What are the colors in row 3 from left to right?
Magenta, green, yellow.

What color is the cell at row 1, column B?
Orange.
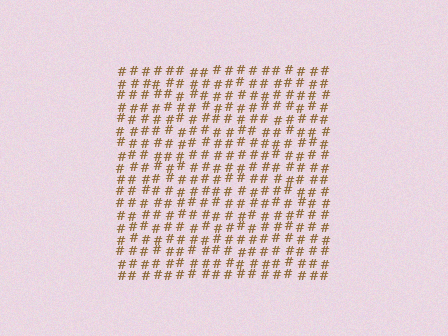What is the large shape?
The large shape is a square.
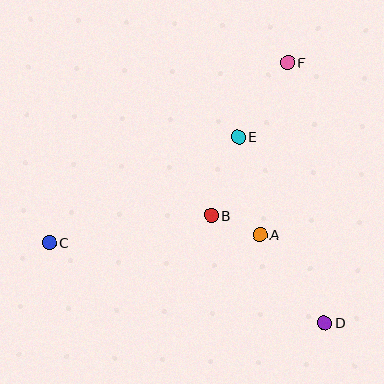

######

> Your goal: Repeat each record exactly, with the pictures left out.

> Solution:
What are the colors in row 3 from left to right?
Magenta, green, yellow.

What color is the cell at row 1, column B?
Orange.
What is the large shape?
The large shape is a square.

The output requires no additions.